- REQUIRED WORK -
Print the lines from the one containing "Can you help me find the vases" through the one containing "[627,419,944,683]", both included, exactly as they appear.

- Recorded data -
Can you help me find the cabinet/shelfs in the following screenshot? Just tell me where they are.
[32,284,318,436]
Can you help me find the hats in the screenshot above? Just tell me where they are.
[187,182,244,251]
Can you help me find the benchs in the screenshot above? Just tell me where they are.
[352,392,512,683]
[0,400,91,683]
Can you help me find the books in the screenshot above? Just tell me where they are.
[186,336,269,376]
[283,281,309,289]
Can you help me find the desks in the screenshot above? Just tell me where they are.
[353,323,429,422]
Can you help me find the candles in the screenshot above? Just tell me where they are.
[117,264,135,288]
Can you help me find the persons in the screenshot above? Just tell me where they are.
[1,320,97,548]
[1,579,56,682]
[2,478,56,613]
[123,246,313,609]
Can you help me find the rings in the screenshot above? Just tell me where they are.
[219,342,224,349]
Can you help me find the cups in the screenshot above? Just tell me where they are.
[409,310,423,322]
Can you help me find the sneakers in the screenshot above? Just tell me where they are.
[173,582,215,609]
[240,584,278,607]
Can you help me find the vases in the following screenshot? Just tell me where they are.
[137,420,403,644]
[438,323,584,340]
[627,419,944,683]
...
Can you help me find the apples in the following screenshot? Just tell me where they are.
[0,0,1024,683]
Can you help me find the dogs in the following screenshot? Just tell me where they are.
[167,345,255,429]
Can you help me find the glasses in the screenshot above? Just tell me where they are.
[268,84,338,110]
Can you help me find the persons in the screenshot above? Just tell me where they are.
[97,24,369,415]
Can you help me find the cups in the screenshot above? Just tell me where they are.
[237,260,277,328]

- RESPONSE -
Can you help me find the vases in the following screenshot? Just tell me where they are.
[137,420,403,644]
[438,323,584,340]
[627,419,944,683]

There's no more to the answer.